**Stated task:** Only the lines from the one containing "What is the approximate" to the end of the records belong in the output; print them exactly.

**Information given:**
──────
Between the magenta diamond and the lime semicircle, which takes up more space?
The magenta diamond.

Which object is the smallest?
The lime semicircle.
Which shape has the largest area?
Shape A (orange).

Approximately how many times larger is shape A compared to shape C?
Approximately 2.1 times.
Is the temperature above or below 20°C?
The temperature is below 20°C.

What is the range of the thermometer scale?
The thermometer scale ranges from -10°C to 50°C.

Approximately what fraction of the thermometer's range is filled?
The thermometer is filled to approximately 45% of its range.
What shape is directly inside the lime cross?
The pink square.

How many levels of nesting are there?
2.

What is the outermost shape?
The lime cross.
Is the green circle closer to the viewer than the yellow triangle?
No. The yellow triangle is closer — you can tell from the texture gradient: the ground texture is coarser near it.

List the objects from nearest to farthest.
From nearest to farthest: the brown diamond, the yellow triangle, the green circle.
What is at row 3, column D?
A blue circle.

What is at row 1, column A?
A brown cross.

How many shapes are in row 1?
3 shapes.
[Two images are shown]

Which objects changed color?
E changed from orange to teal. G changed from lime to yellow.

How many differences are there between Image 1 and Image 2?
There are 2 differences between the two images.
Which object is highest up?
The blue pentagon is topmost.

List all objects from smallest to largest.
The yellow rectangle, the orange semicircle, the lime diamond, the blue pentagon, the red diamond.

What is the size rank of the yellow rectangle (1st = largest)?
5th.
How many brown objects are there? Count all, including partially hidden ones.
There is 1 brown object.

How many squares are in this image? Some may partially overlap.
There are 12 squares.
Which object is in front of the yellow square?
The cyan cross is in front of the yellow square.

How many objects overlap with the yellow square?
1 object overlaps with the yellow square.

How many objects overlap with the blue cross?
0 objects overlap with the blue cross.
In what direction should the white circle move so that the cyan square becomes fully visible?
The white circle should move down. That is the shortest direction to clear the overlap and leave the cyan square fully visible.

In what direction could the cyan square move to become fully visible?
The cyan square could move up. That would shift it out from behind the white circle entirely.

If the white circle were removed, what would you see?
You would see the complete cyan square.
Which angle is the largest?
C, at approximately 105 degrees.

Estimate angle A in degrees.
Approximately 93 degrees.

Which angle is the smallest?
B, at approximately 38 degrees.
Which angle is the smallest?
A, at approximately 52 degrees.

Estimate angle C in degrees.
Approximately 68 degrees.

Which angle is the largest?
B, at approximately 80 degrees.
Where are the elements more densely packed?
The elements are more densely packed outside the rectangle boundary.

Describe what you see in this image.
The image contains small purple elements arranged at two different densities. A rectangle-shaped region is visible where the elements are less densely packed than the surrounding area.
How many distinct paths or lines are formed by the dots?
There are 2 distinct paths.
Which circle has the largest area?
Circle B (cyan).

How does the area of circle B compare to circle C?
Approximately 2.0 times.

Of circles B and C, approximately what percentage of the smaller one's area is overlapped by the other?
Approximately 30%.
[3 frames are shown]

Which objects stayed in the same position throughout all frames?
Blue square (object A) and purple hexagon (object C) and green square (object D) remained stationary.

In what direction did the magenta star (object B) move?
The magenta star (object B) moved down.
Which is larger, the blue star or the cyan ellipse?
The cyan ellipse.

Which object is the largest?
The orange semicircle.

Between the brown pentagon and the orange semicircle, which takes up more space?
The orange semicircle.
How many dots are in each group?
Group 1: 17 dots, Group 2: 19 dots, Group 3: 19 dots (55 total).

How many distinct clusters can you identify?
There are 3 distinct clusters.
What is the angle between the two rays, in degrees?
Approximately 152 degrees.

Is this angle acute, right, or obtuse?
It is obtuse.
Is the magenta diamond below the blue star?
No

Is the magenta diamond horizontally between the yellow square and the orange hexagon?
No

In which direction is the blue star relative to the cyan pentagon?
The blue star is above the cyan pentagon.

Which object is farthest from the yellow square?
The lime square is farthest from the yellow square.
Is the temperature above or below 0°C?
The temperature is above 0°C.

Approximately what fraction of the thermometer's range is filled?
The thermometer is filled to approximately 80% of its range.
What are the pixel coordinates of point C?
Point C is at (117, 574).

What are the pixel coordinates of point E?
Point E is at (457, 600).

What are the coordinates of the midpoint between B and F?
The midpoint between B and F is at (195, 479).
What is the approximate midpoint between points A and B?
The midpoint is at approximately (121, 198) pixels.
──────
**Solution for this exercise:**
What is the approximate midpoint between points A and B?
The midpoint is at approximately (121, 198) pixels.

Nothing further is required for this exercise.